[Records from a data source]

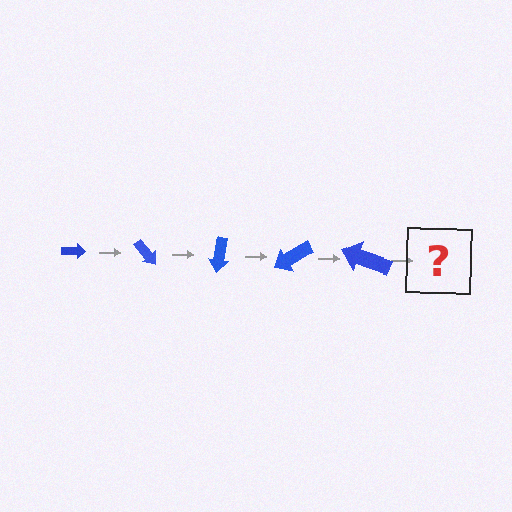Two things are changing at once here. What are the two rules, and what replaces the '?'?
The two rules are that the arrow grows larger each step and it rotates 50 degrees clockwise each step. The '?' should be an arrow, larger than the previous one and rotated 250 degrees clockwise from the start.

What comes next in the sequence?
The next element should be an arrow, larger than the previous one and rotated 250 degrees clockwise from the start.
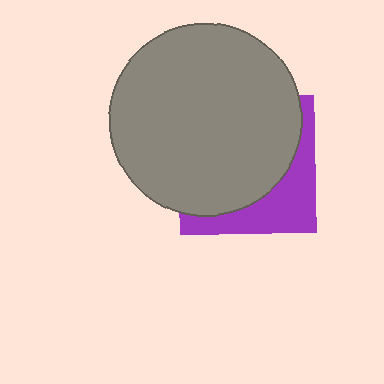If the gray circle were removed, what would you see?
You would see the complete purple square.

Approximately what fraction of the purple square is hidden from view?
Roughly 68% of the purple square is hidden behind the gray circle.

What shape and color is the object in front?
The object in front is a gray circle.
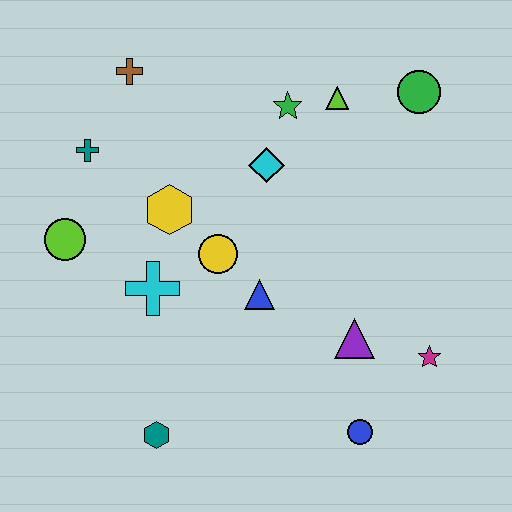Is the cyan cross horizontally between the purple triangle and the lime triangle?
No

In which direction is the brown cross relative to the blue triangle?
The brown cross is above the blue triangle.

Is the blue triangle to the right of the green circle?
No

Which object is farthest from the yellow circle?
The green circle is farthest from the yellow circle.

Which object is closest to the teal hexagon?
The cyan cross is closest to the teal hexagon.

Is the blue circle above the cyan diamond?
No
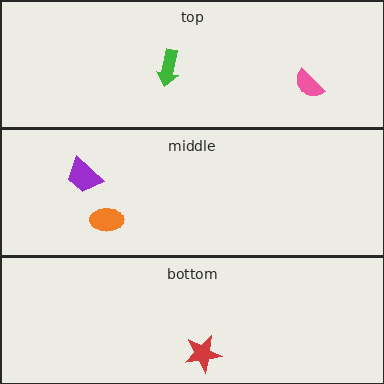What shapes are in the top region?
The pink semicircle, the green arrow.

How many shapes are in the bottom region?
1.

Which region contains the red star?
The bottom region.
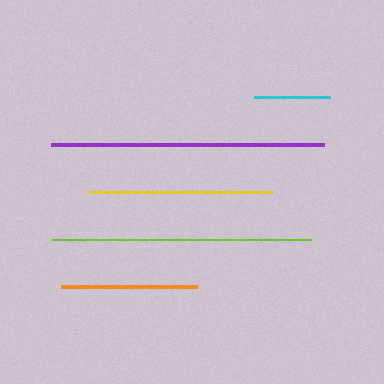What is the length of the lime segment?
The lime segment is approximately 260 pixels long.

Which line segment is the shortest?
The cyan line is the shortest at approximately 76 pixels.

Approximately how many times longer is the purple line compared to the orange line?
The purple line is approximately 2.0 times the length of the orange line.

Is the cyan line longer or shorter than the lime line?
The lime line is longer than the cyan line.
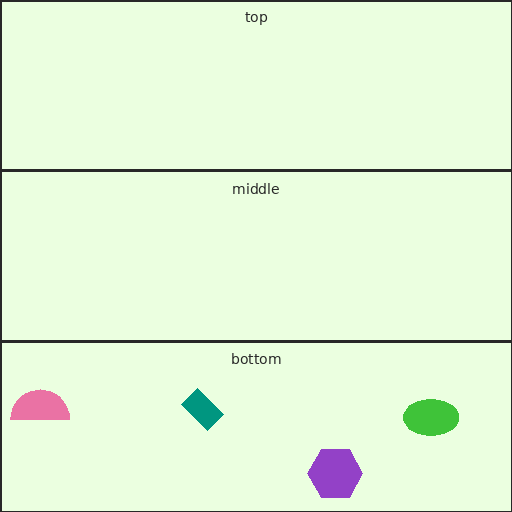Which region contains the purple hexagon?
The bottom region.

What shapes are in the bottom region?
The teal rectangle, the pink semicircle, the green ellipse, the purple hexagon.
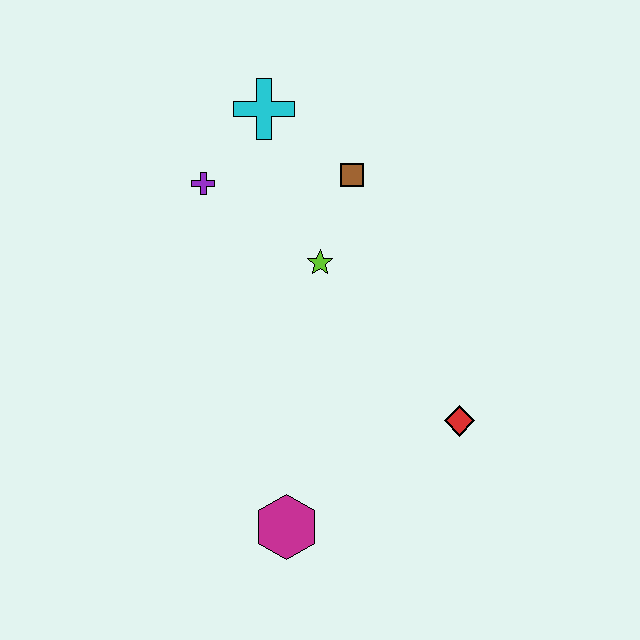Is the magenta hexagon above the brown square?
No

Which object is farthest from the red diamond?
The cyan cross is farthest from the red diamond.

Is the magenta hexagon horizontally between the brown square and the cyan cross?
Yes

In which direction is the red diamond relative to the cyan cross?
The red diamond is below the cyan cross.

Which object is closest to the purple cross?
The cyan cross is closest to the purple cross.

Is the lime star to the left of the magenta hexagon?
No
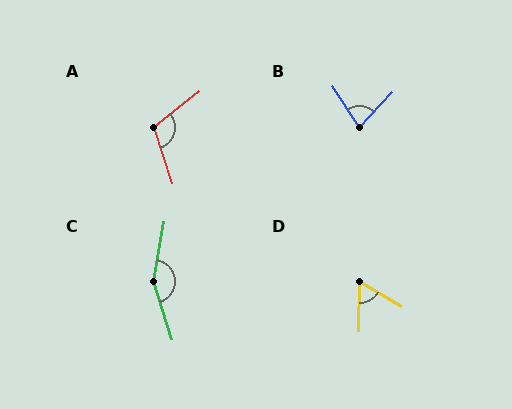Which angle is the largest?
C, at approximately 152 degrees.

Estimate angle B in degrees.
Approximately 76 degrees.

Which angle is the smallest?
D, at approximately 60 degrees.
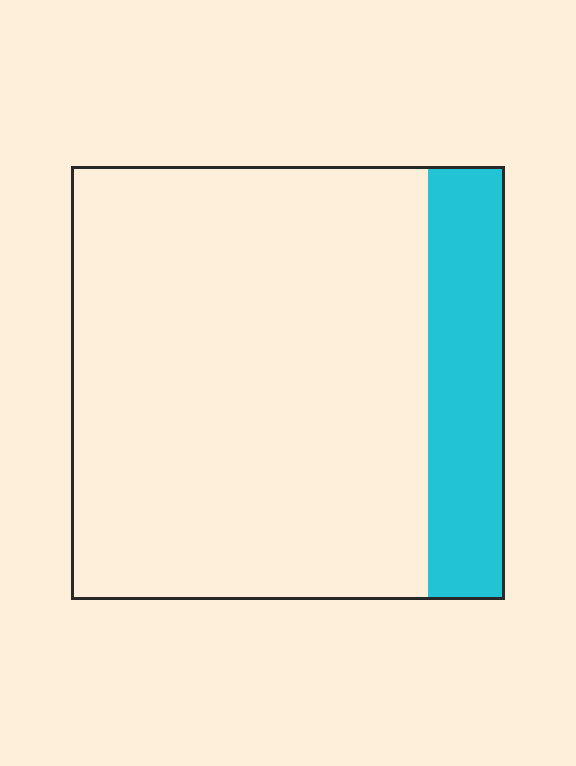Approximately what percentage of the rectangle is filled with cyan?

● **Directive**: Quote the preceding records in their entirety, excluding every picture.

● **Solution for this problem**:
Two things are changing at once here. What are the two rules, and what replaces the '?'?
The two rules are that the arrow grows larger each step and it rotates 50 degrees clockwise each step. The '?' should be an arrow, larger than the previous one and rotated 250 degrees clockwise from the start.

What comes next in the sequence?
The next element should be an arrow, larger than the previous one and rotated 250 degrees clockwise from the start.
If the gray circle were removed, what would you see?
You would see the complete purple square.

Approximately what fraction of the purple square is hidden from view?
Roughly 68% of the purple square is hidden behind the gray circle.

What shape and color is the object in front?
The object in front is a gray circle.
Is the cyan cross horizontally between the purple triangle and the lime triangle?
No

In which direction is the brown cross relative to the blue triangle?
The brown cross is above the blue triangle.

Is the blue triangle to the right of the green circle?
No

Which object is farthest from the yellow circle?
The green circle is farthest from the yellow circle.

Which object is closest to the teal hexagon?
The cyan cross is closest to the teal hexagon.

Is the blue circle above the cyan diamond?
No
What shapes are in the top region?
The pink semicircle, the green arrow.

How many shapes are in the bottom region?
1.

Which region contains the red star?
The bottom region.
What is the length of the lime segment?
The lime segment is approximately 260 pixels long.

Which line segment is the shortest?
The cyan line is the shortest at approximately 76 pixels.

Approximately how many times longer is the purple line compared to the orange line?
The purple line is approximately 2.0 times the length of the orange line.

Is the cyan line longer or shorter than the lime line?
The lime line is longer than the cyan line.
Which region contains the purple hexagon?
The bottom region.

What shapes are in the bottom region?
The teal rectangle, the pink semicircle, the green ellipse, the purple hexagon.
Is the magenta hexagon above the brown square?
No

Which object is farthest from the red diamond?
The cyan cross is farthest from the red diamond.

Is the magenta hexagon horizontally between the brown square and the cyan cross?
Yes

In which direction is the red diamond relative to the cyan cross?
The red diamond is below the cyan cross.

Which object is closest to the purple cross?
The cyan cross is closest to the purple cross.

Is the lime star to the left of the magenta hexagon?
No
Which angle is the largest?
C, at approximately 152 degrees.

Estimate angle B in degrees.
Approximately 76 degrees.

Which angle is the smallest?
D, at approximately 60 degrees.
Approximately what percentage of the rectangle is filled with cyan?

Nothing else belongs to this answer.